To be done: Below are the records. Reproduce exactly the lines from the one containing "What are the" through the final line, and omit any pictures.

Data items

──────

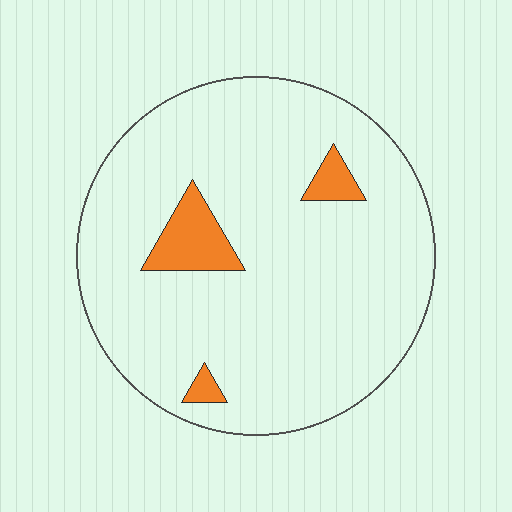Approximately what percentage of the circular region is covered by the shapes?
Approximately 10%.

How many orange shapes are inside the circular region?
3.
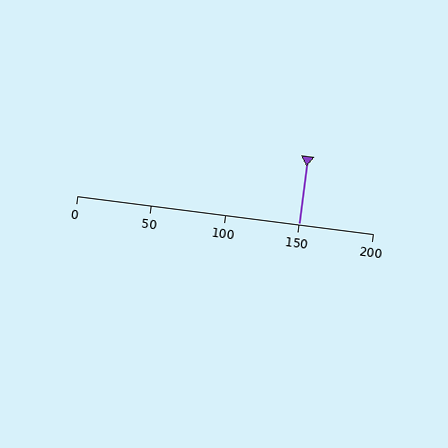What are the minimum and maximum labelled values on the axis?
The axis runs from 0 to 200.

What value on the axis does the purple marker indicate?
The marker indicates approximately 150.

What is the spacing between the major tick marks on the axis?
The major ticks are spaced 50 apart.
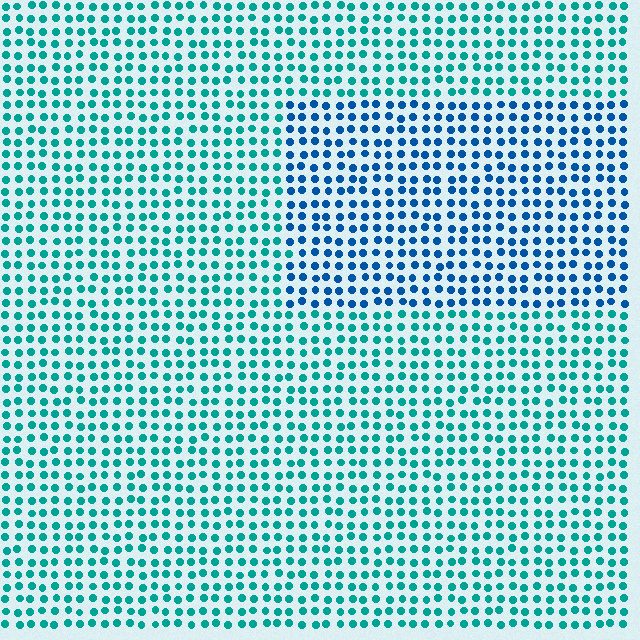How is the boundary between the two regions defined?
The boundary is defined purely by a slight shift in hue (about 35 degrees). Spacing, size, and orientation are identical on both sides.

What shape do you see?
I see a rectangle.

──────

Exercise result:
What are the minimum and maximum labelled values on the axis?
The axis runs from 0 to 200.

What value on the axis does the purple marker indicate?
The marker indicates approximately 150.

What is the spacing between the major tick marks on the axis?
The major ticks are spaced 50 apart.
How is the boundary between the two regions defined?
The boundary is defined purely by a slight shift in hue (about 35 degrees). Spacing, size, and orientation are identical on both sides.

What shape do you see?
I see a rectangle.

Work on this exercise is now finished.